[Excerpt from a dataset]
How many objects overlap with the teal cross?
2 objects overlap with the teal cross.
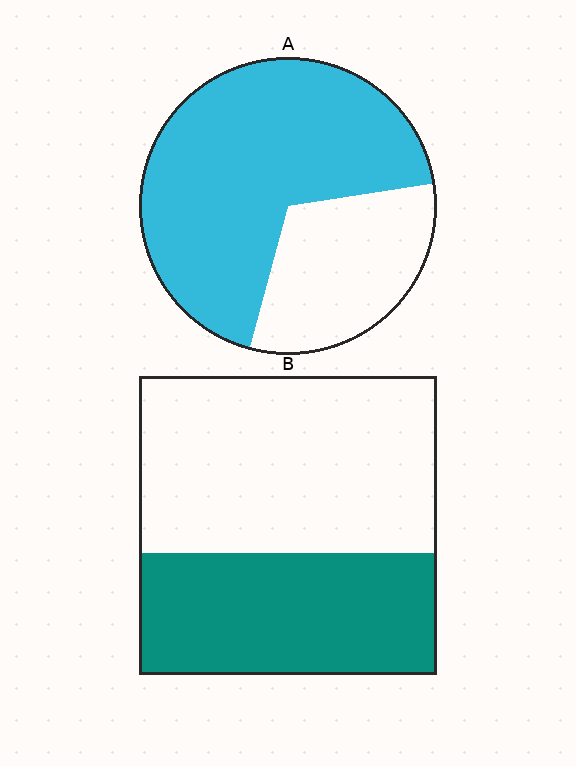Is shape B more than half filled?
No.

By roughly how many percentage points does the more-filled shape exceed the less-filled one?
By roughly 30 percentage points (A over B).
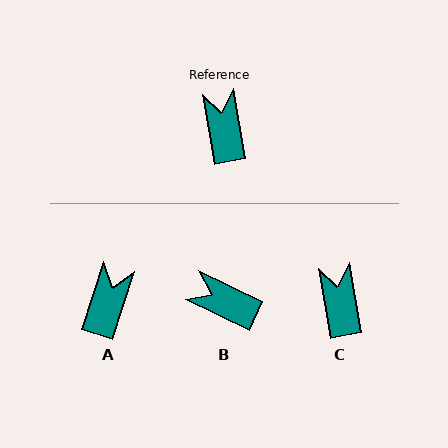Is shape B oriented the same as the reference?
No, it is off by about 55 degrees.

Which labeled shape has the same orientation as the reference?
C.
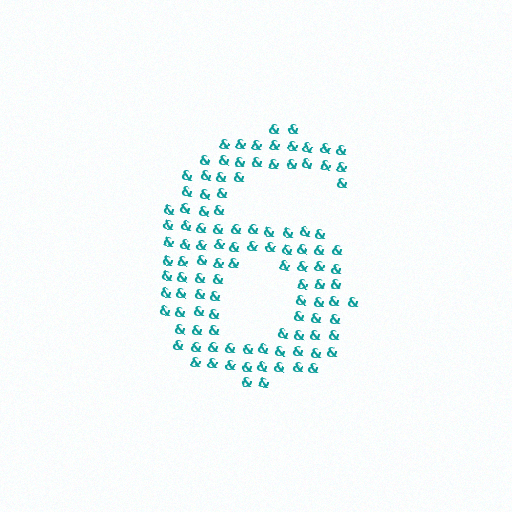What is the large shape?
The large shape is the digit 6.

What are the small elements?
The small elements are ampersands.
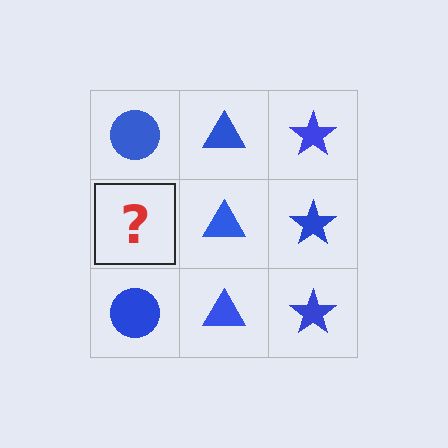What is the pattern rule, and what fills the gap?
The rule is that each column has a consistent shape. The gap should be filled with a blue circle.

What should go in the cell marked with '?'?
The missing cell should contain a blue circle.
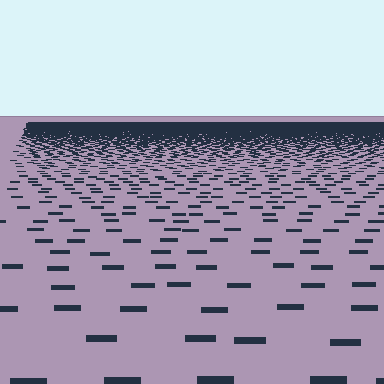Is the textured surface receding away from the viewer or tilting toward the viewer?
The surface is receding away from the viewer. Texture elements get smaller and denser toward the top.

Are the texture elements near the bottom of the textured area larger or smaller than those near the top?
Larger. Near the bottom, elements are closer to the viewer and appear at a bigger on-screen size.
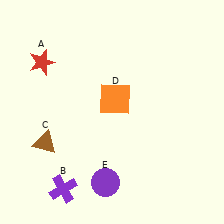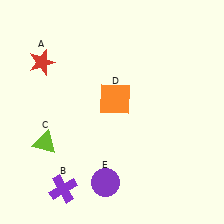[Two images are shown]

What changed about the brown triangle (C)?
In Image 1, C is brown. In Image 2, it changed to lime.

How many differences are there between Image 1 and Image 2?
There is 1 difference between the two images.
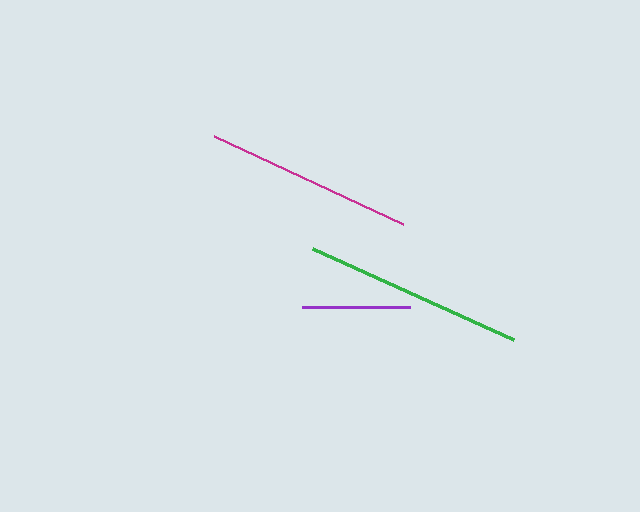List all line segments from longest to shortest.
From longest to shortest: green and magenta (about equal), purple.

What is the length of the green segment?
The green segment is approximately 221 pixels long.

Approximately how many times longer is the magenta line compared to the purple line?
The magenta line is approximately 1.9 times the length of the purple line.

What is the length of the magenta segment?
The magenta segment is approximately 209 pixels long.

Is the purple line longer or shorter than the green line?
The green line is longer than the purple line.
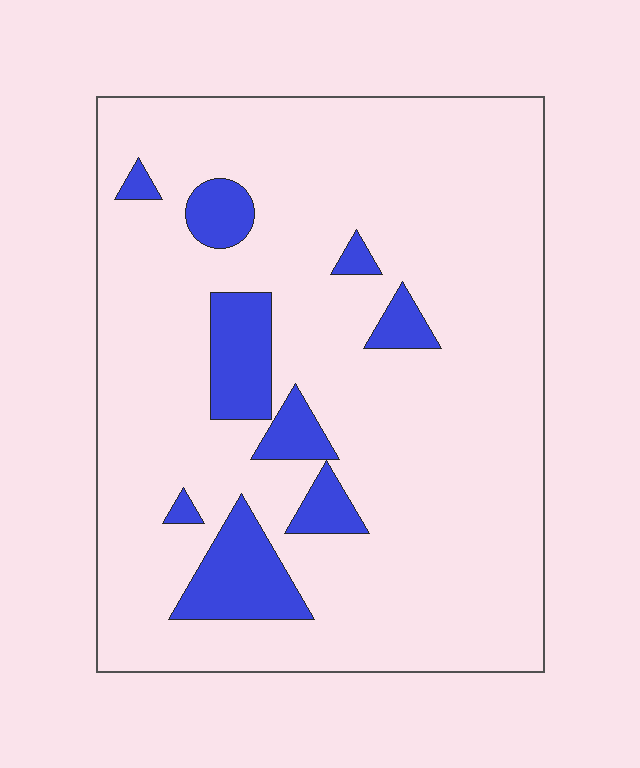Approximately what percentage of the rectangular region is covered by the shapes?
Approximately 15%.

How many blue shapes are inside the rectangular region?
9.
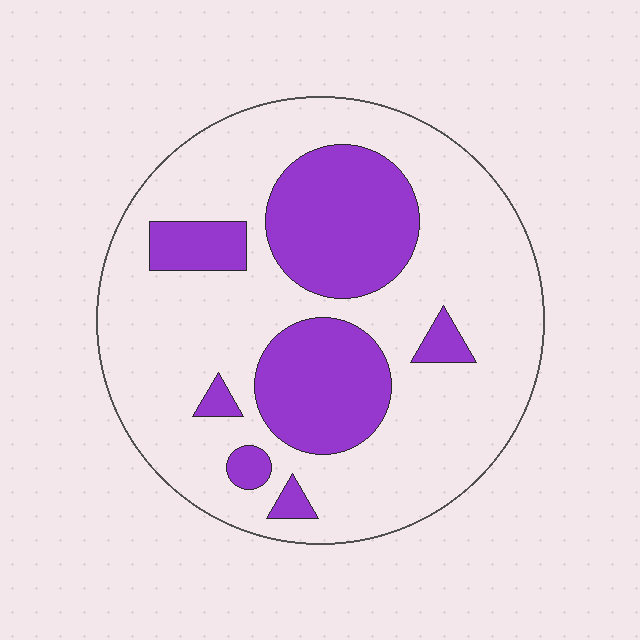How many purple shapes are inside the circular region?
7.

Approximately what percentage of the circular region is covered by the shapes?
Approximately 30%.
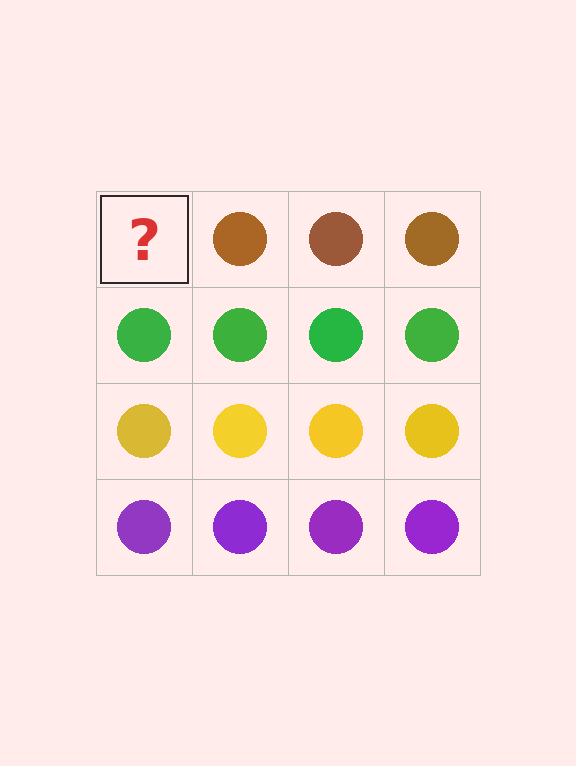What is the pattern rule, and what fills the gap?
The rule is that each row has a consistent color. The gap should be filled with a brown circle.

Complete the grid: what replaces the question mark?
The question mark should be replaced with a brown circle.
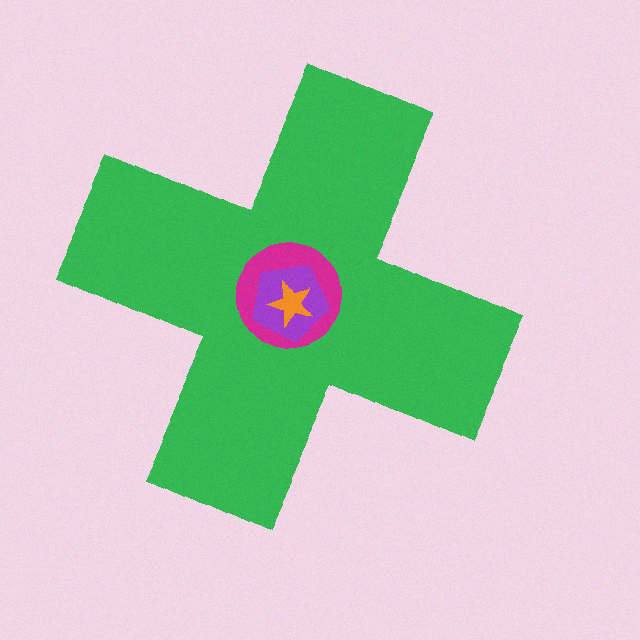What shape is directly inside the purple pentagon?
The orange star.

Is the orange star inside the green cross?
Yes.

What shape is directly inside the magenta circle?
The purple pentagon.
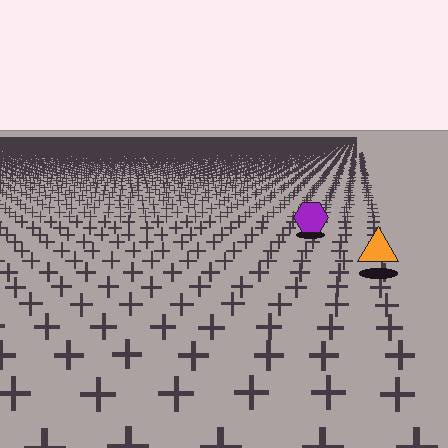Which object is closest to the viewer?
The orange triangle is closest. The texture marks near it are larger and more spread out.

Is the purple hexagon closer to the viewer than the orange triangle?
No. The orange triangle is closer — you can tell from the texture gradient: the ground texture is coarser near it.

◆ **The request**: Reproduce every line exactly and omit all pictures.

◆ **Completed task**:
How many objects overlap with the teal cross?
2 objects overlap with the teal cross.
Is shape B more than half filled?
No.

By roughly how many percentage points does the more-filled shape exceed the less-filled one?
By roughly 30 percentage points (A over B).
Is shape B oriented the same as the reference?
No, it is off by about 55 degrees.

Which labeled shape has the same orientation as the reference?
C.
What is the large shape?
The large shape is the digit 6.

What are the small elements?
The small elements are ampersands.
What is the pattern rule, and what fills the gap?
The rule is that each column has a consistent shape. The gap should be filled with a blue circle.

What should go in the cell marked with '?'?
The missing cell should contain a blue circle.
Is the textured surface receding away from the viewer or tilting toward the viewer?
The surface is receding away from the viewer. Texture elements get smaller and denser toward the top.

Are the texture elements near the bottom of the textured area larger or smaller than those near the top?
Larger. Near the bottom, elements are closer to the viewer and appear at a bigger on-screen size.
[Two images are shown]

What changed about the brown triangle (C)?
In Image 1, C is brown. In Image 2, it changed to lime.

How many differences are there between Image 1 and Image 2?
There is 1 difference between the two images.
List all line segments from longest to shortest.
From longest to shortest: green and magenta (about equal), purple.

What is the length of the green segment?
The green segment is approximately 221 pixels long.

Approximately how many times longer is the magenta line compared to the purple line?
The magenta line is approximately 1.9 times the length of the purple line.

What is the length of the magenta segment?
The magenta segment is approximately 209 pixels long.

Is the purple line longer or shorter than the green line?
The green line is longer than the purple line.
Approximately what percentage of the rectangular region is covered by the shapes?
Approximately 15%.

How many blue shapes are inside the rectangular region?
9.
How many purple shapes are inside the circular region?
7.

Approximately what percentage of the circular region is covered by the shapes?
Approximately 30%.
What is the pattern rule, and what fills the gap?
The rule is that each row has a consistent color. The gap should be filled with a brown circle.

Complete the grid: what replaces the question mark?
The question mark should be replaced with a brown circle.
What shape is directly inside the purple pentagon?
The orange star.

Is the orange star inside the green cross?
Yes.

What shape is directly inside the magenta circle?
The purple pentagon.
Which object is closest to the viewer?
The orange triangle is closest. The texture marks near it are larger and more spread out.

Is the purple hexagon closer to the viewer than the orange triangle?
No. The orange triangle is closer — you can tell from the texture gradient: the ground texture is coarser near it.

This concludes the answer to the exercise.